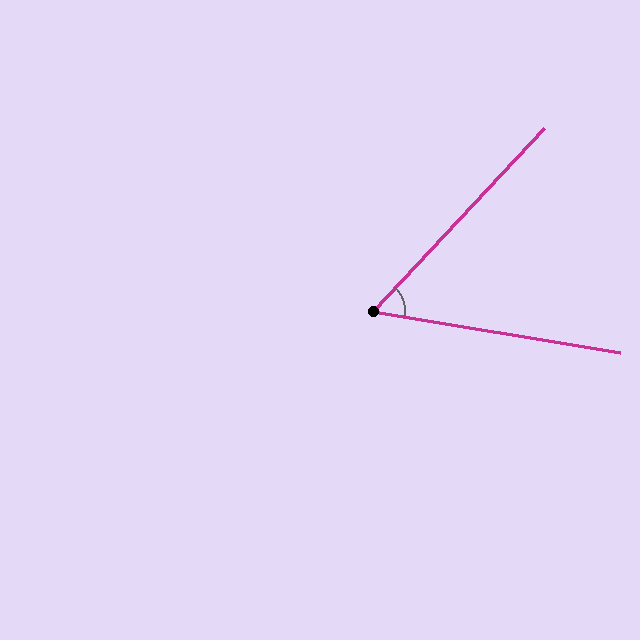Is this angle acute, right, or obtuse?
It is acute.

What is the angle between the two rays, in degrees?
Approximately 56 degrees.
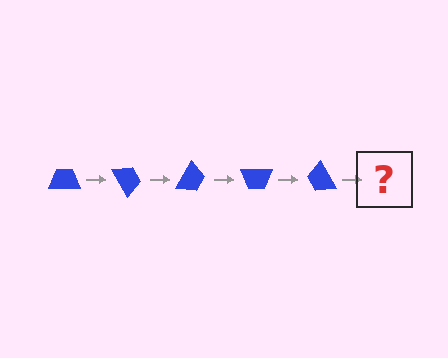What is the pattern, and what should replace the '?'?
The pattern is that the trapezoid rotates 60 degrees clockwise each step. The '?' should be a blue trapezoid rotated 300 degrees clockwise.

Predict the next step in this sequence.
The next step is a blue trapezoid rotated 300 degrees clockwise.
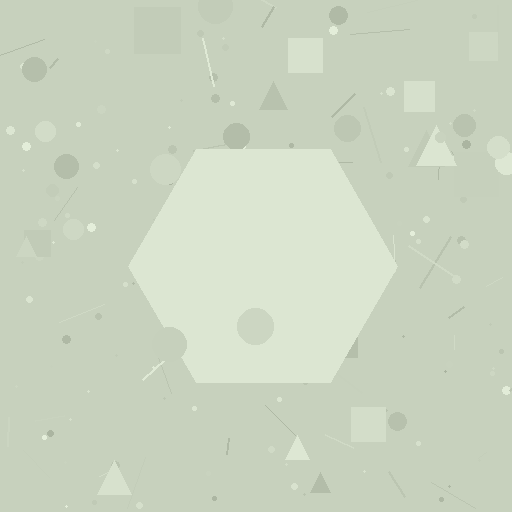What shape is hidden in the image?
A hexagon is hidden in the image.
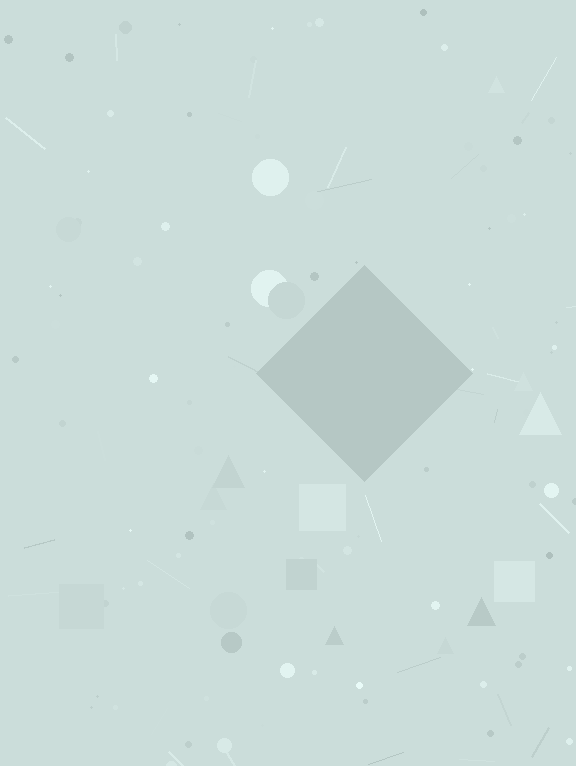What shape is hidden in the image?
A diamond is hidden in the image.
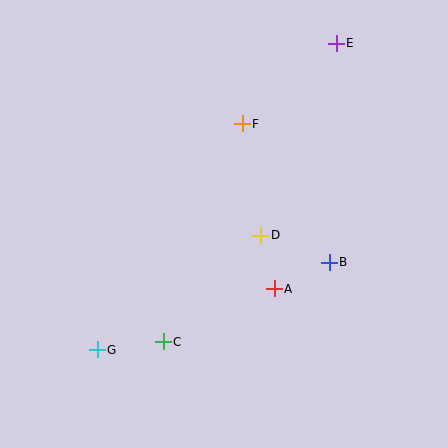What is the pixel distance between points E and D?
The distance between E and D is 206 pixels.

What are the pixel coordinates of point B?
Point B is at (329, 262).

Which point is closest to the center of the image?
Point D at (261, 235) is closest to the center.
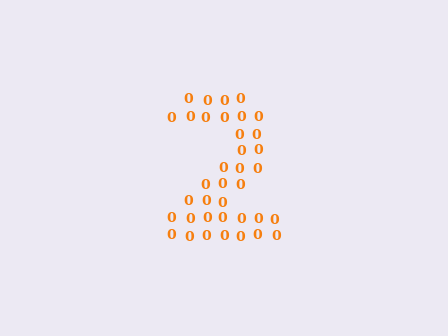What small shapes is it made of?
It is made of small digit 0's.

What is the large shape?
The large shape is the digit 2.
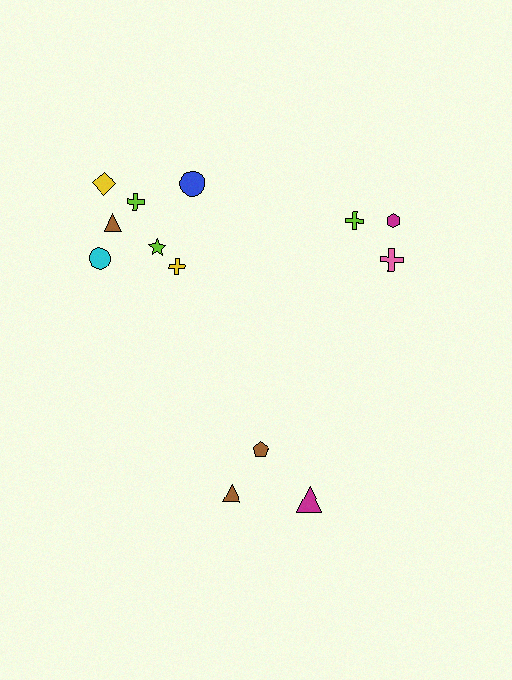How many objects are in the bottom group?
There are 3 objects.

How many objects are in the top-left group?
There are 7 objects.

● YOUR OBJECTIVE
Print all of the entries word for word. Omit the pictures they contain.

● EXERCISE RESPONSE
Is this angle acute, right, or obtuse?
It is acute.

What is the angle between the two rays, in degrees?
Approximately 56 degrees.
What is the pattern, and what should replace the '?'?
The pattern is that the trapezoid rotates 60 degrees clockwise each step. The '?' should be a blue trapezoid rotated 300 degrees clockwise.

Predict the next step in this sequence.
The next step is a blue trapezoid rotated 300 degrees clockwise.
What shape is hidden in the image?
A hexagon is hidden in the image.
What shape is hidden in the image?
A diamond is hidden in the image.
What is the pixel distance between points E and D?
The distance between E and D is 206 pixels.

What are the pixel coordinates of point B?
Point B is at (329, 262).

Which point is closest to the center of the image?
Point D at (261, 235) is closest to the center.
What small shapes is it made of?
It is made of small digit 0's.

What is the large shape?
The large shape is the digit 2.
How many objects are in the bottom group?
There are 3 objects.

How many objects are in the top-left group?
There are 7 objects.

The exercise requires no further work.